■ **TASK TO COMPLETE**
The records follow. Transcribe only the lines from the line containing "Which region is closer to the viewer?" through the end, both ends included, and leave out the pictures.

== DATA PROVIDED

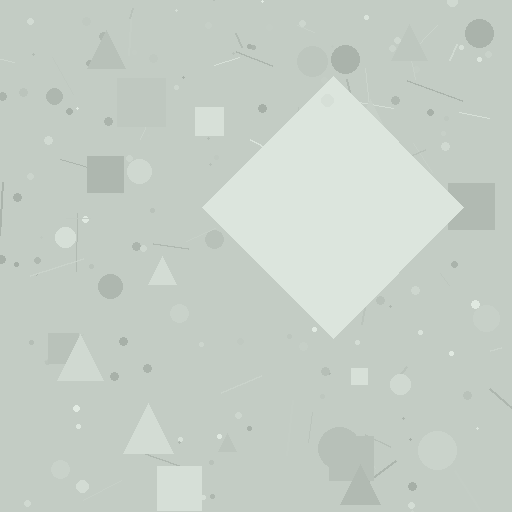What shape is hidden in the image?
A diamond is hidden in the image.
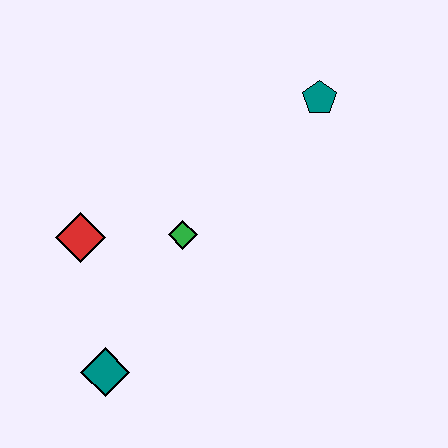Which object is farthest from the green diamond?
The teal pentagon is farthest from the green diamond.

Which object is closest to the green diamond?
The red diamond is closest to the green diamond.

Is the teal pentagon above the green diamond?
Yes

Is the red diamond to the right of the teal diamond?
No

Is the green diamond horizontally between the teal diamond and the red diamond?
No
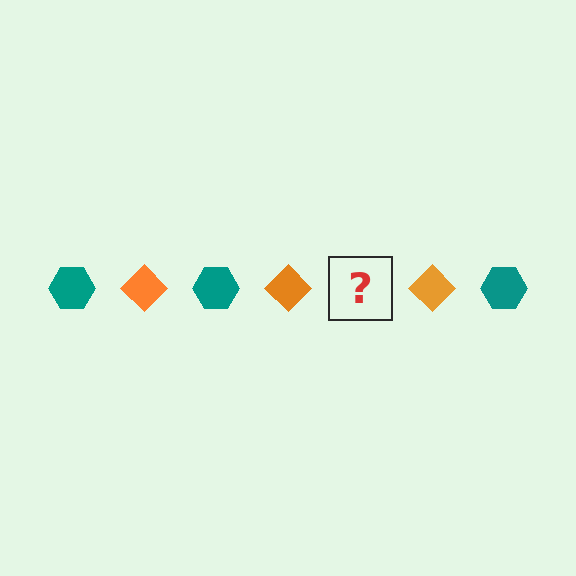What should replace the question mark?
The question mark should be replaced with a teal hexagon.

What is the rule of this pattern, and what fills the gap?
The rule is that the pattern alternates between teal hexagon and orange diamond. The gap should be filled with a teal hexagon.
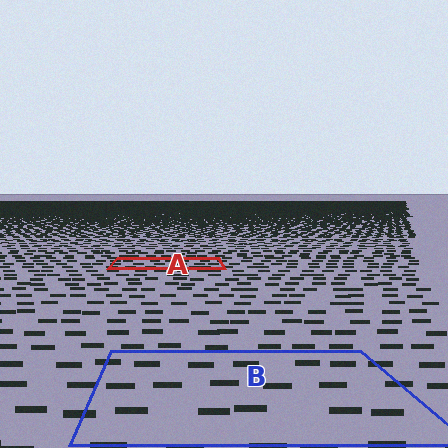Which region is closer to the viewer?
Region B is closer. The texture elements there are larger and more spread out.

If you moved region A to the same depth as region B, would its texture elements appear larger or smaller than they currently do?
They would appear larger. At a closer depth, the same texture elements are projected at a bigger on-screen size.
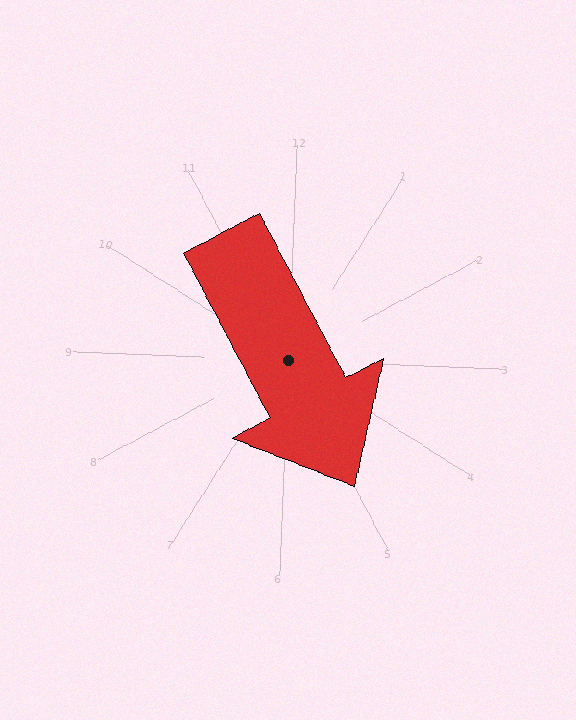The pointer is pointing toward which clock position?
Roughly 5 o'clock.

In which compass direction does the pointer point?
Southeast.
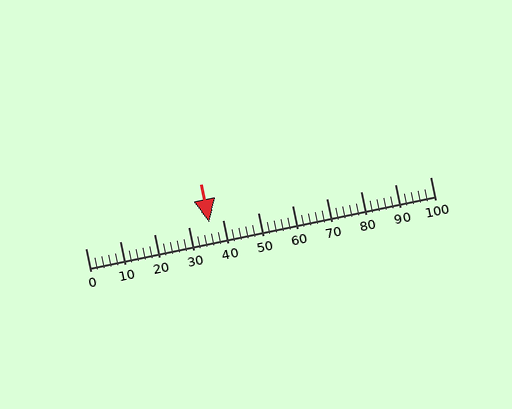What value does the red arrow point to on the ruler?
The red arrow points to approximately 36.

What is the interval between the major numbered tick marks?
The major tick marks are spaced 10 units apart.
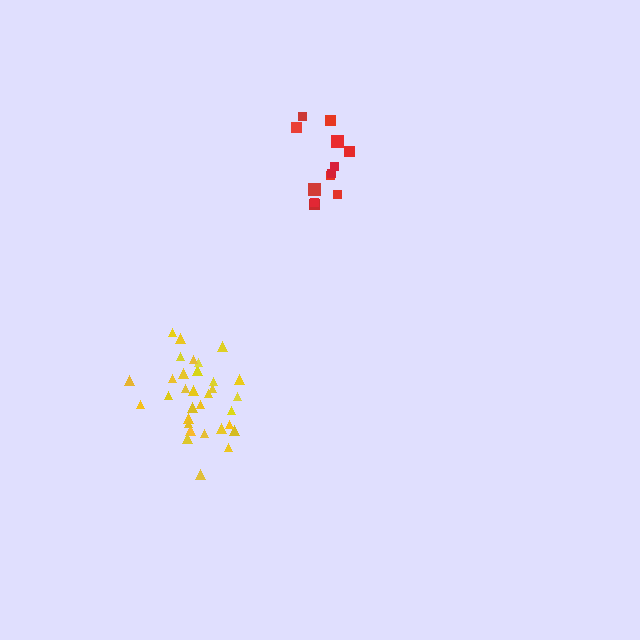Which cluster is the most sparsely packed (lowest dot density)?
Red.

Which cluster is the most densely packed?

====

■ **SOLUTION FOR THIS TASK**
Which region is closer to the viewer?
Region B is closer. The texture elements there are larger and more spread out.

If you moved region A to the same depth as region B, would its texture elements appear larger or smaller than they currently do?
They would appear larger. At a closer depth, the same texture elements are projected at a bigger on-screen size.
The pointer is pointing toward which clock position?
Roughly 5 o'clock.

In which compass direction does the pointer point?
Southeast.
What value does the red arrow point to on the ruler?
The red arrow points to approximately 36.

What is the interval between the major numbered tick marks?
The major tick marks are spaced 10 units apart.
Which cluster is the most sparsely packed (lowest dot density)?
Red.

Which cluster is the most densely packed?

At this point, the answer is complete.